* _Task_:
Return all of the data exactly as written, without the pictures.

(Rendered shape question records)
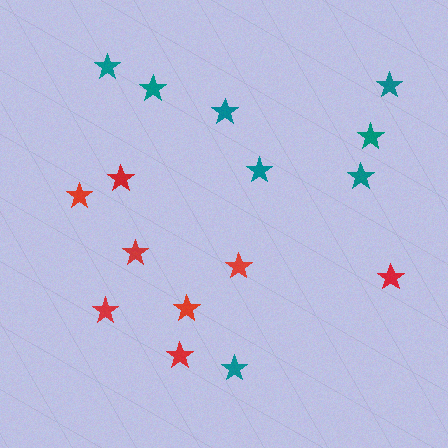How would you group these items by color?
There are 2 groups: one group of red stars (8) and one group of teal stars (8).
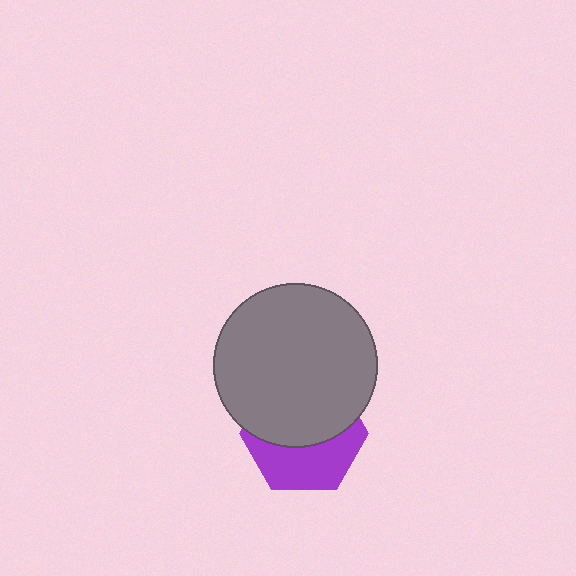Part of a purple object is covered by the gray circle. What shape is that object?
It is a hexagon.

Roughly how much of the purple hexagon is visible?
A small part of it is visible (roughly 44%).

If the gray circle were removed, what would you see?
You would see the complete purple hexagon.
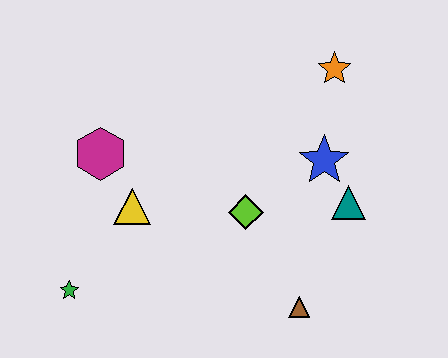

* _Answer below_:
How would you group these items by color?
There are 2 groups: one group of red stars (8) and one group of teal stars (8).
Part of a purple object is covered by the gray circle. What shape is that object?
It is a hexagon.

Roughly how much of the purple hexagon is visible?
A small part of it is visible (roughly 44%).

If the gray circle were removed, what would you see?
You would see the complete purple hexagon.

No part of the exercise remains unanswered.